• [Extracted records]:
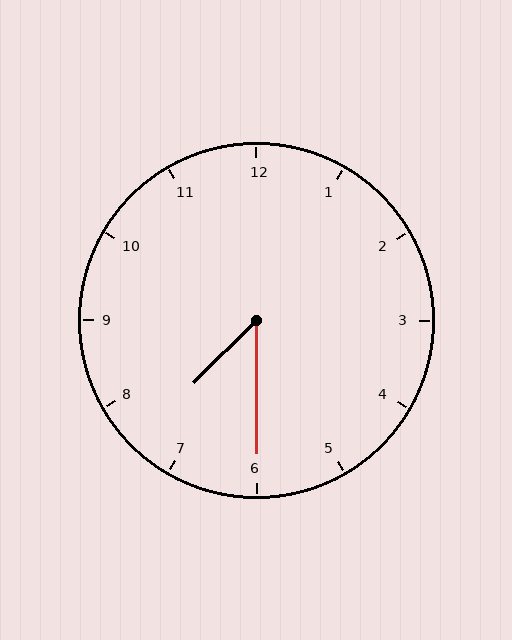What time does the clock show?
7:30.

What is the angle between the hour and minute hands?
Approximately 45 degrees.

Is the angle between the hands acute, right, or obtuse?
It is acute.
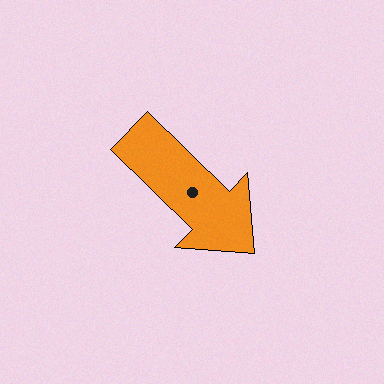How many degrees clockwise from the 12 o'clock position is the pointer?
Approximately 134 degrees.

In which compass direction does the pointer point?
Southeast.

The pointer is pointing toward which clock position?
Roughly 4 o'clock.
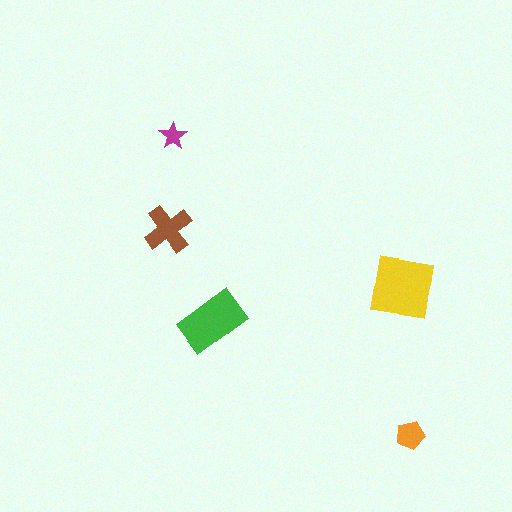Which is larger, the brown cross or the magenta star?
The brown cross.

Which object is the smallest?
The magenta star.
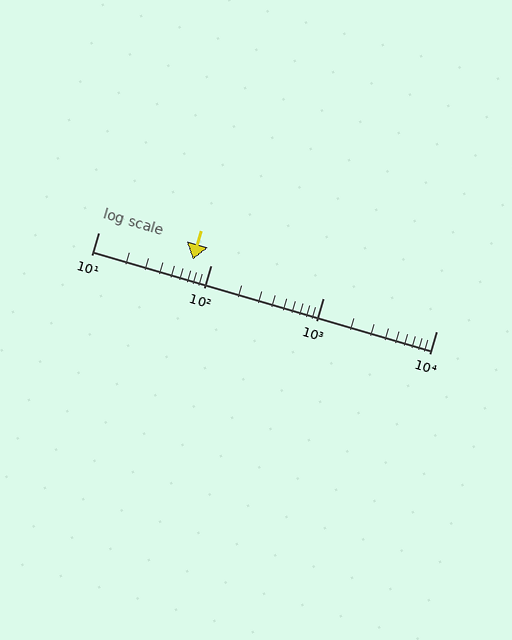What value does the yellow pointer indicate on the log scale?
The pointer indicates approximately 69.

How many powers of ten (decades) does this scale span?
The scale spans 3 decades, from 10 to 10000.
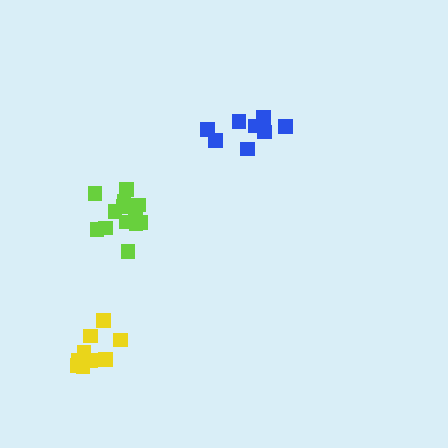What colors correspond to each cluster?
The clusters are colored: yellow, blue, lime.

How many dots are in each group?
Group 1: 9 dots, Group 2: 8 dots, Group 3: 13 dots (30 total).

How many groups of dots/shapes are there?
There are 3 groups.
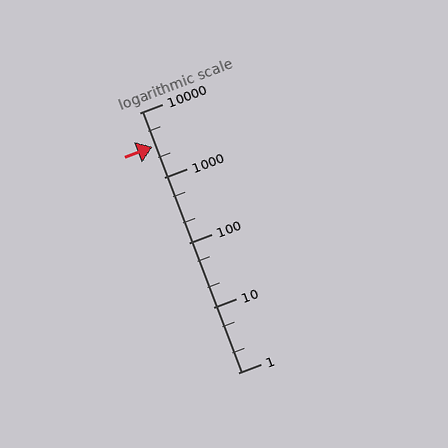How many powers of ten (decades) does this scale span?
The scale spans 4 decades, from 1 to 10000.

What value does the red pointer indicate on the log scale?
The pointer indicates approximately 3000.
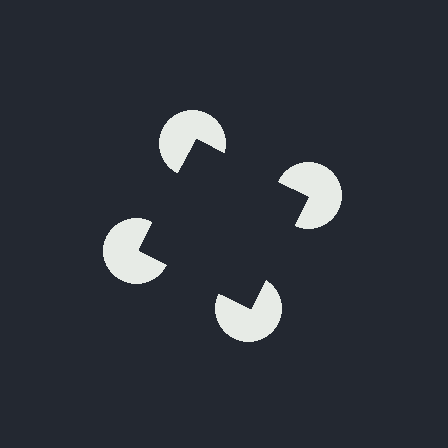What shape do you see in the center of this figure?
An illusory square — its edges are inferred from the aligned wedge cuts in the pac-man discs, not physically drawn.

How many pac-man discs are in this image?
There are 4 — one at each vertex of the illusory square.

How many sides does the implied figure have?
4 sides.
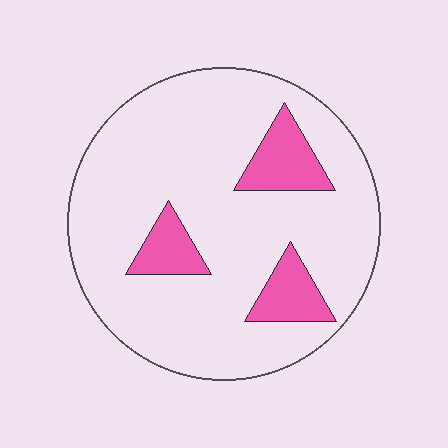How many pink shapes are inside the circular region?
3.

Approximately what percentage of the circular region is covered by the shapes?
Approximately 15%.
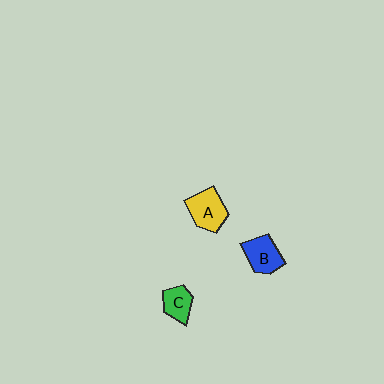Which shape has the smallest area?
Shape C (green).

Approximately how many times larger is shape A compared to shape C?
Approximately 1.4 times.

• [To do]: Quote the records in their entirety, keeping the wording exact and excluding pictures.

• [Task answer]:
What time does the clock show?
7:30.

What is the angle between the hour and minute hands?
Approximately 45 degrees.

Is the angle between the hands acute, right, or obtuse?
It is acute.
How many degrees clockwise from the 12 o'clock position is the pointer?
Approximately 134 degrees.

In which compass direction does the pointer point?
Southeast.

The pointer is pointing toward which clock position?
Roughly 4 o'clock.
Which is larger, the brown cross or the magenta star?
The brown cross.

Which object is the smallest?
The magenta star.
What value does the yellow pointer indicate on the log scale?
The pointer indicates approximately 69.

How many powers of ten (decades) does this scale span?
The scale spans 3 decades, from 10 to 10000.
What colors correspond to each cluster?
The clusters are colored: yellow, blue, lime.

How many dots are in each group?
Group 1: 9 dots, Group 2: 8 dots, Group 3: 13 dots (30 total).

How many groups of dots/shapes are there?
There are 3 groups.
How many powers of ten (decades) does this scale span?
The scale spans 4 decades, from 1 to 10000.

What value does the red pointer indicate on the log scale?
The pointer indicates approximately 3000.
What shape do you see in the center of this figure?
An illusory square — its edges are inferred from the aligned wedge cuts in the pac-man discs, not physically drawn.

How many pac-man discs are in this image?
There are 4 — one at each vertex of the illusory square.

How many sides does the implied figure have?
4 sides.
How many pink shapes are inside the circular region?
3.

Approximately what percentage of the circular region is covered by the shapes?
Approximately 15%.
Which shape has the smallest area?
Shape C (green).

Approximately how many times larger is shape A compared to shape C?
Approximately 1.4 times.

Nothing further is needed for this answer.